Within the entries below, please return exactly the lines from the one with "Which shape is located" through the one with "Which vertex has the largest interior angle?", leaving out any pictures.

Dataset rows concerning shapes

-=-=-=-=-

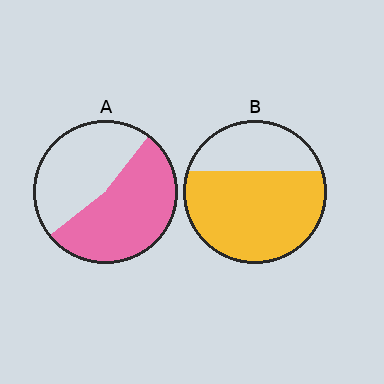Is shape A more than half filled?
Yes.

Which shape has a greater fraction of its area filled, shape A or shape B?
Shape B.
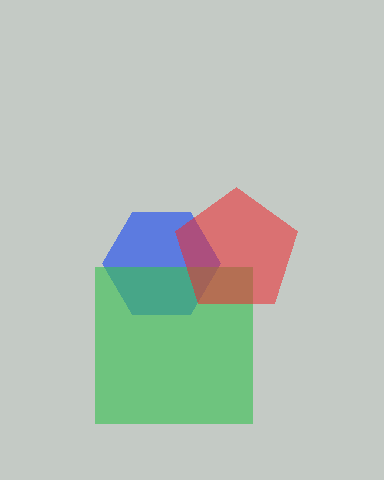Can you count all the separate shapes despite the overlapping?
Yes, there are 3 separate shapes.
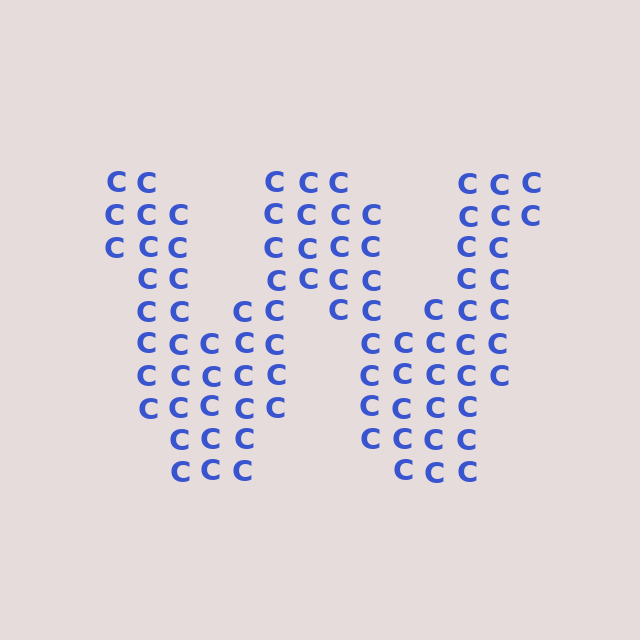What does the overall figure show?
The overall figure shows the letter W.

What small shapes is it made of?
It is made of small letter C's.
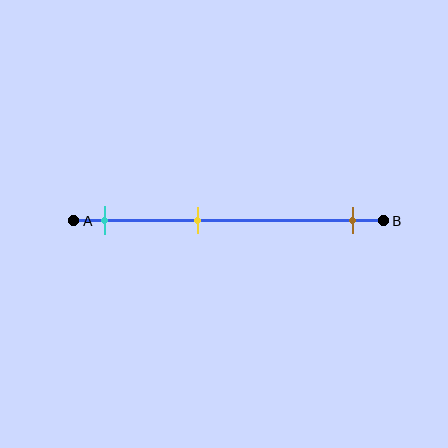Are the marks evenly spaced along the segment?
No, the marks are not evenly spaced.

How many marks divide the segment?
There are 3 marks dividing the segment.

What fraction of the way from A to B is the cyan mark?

-=-=-=-=-

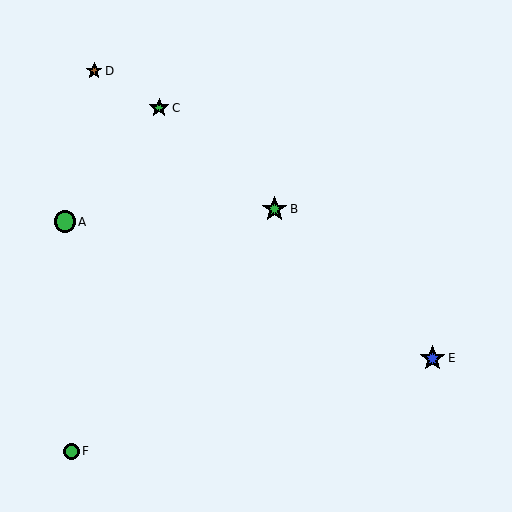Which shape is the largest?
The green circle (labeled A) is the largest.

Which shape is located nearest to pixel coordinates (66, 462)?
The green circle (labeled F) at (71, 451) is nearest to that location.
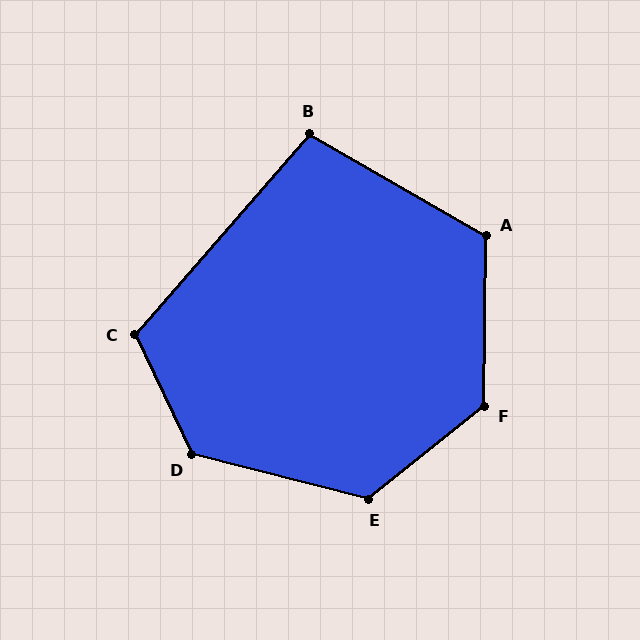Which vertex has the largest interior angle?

-=-=-=-=-

Task result
Which shape is located nearest to pixel coordinates (66, 462)?
The green circle (labeled F) at (71, 451) is nearest to that location.
Which vertex has the largest interior angle?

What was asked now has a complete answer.